WHAT THE TASK ASKS - Output the listing below exactly, minus its images.

GIVEN RECORDS -
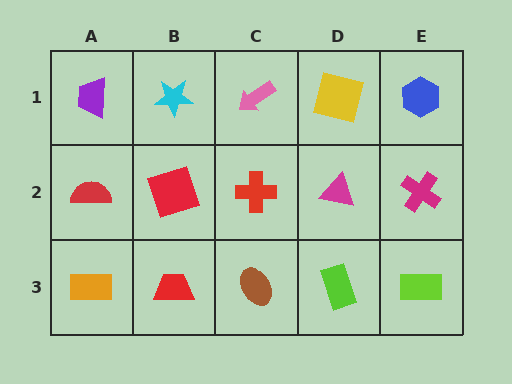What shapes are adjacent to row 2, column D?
A yellow square (row 1, column D), a lime rectangle (row 3, column D), a red cross (row 2, column C), a magenta cross (row 2, column E).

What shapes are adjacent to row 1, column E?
A magenta cross (row 2, column E), a yellow square (row 1, column D).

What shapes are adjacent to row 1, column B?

SOLUTION TO THIS TASK -
What shapes are adjacent to row 2, column D?
A yellow square (row 1, column D), a lime rectangle (row 3, column D), a red cross (row 2, column C), a magenta cross (row 2, column E).

What shapes are adjacent to row 1, column E?
A magenta cross (row 2, column E), a yellow square (row 1, column D).

What shapes are adjacent to row 1, column B?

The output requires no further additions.